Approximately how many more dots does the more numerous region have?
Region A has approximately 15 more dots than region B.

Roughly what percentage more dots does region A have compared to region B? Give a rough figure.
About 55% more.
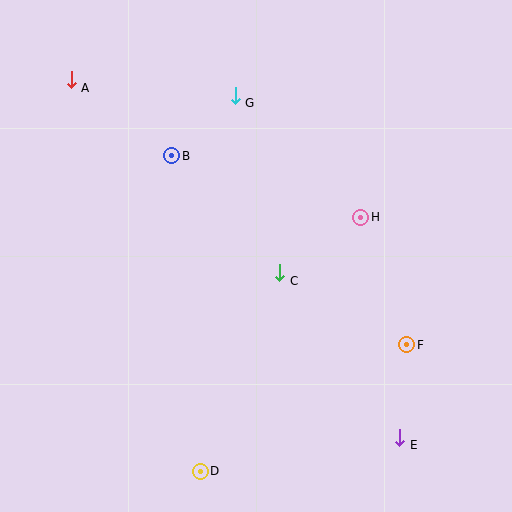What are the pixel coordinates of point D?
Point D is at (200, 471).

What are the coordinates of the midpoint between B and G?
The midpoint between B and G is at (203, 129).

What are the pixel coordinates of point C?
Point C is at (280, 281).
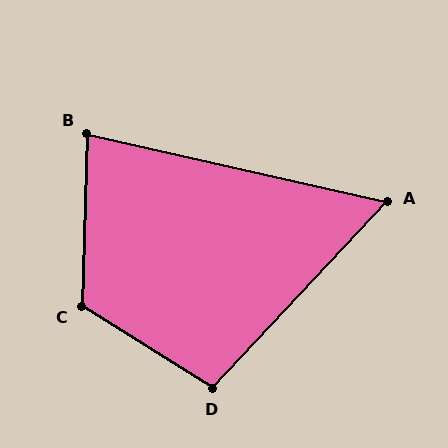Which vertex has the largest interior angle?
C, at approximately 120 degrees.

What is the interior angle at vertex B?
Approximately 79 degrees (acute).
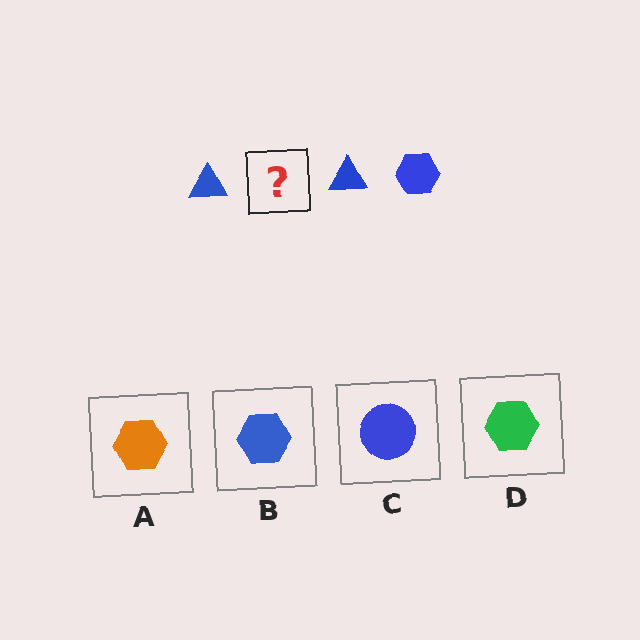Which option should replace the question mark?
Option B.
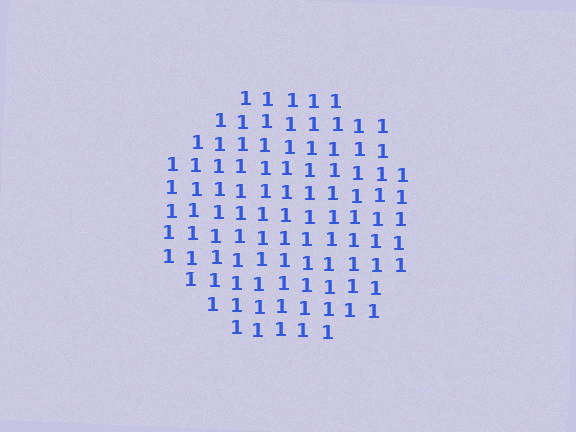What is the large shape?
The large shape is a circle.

**Exercise:** Leave the images out, please, and restate each line word for word.

**Result of the exercise:**
Approximately how many more dots does the more numerous region have?
Region A has approximately 15 more dots than region B.

Roughly what percentage more dots does region A have compared to region B? Give a rough figure.
About 55% more.
What are the pixel coordinates of point D?
Point D is at (200, 471).

What are the coordinates of the midpoint between B and G?
The midpoint between B and G is at (203, 129).

What are the pixel coordinates of point C?
Point C is at (280, 281).
Which vertex has the largest interior angle?
C, at approximately 120 degrees.

What is the interior angle at vertex B?
Approximately 79 degrees (acute).
Which option should replace the question mark?
Option B.
What is the large shape?
The large shape is a circle.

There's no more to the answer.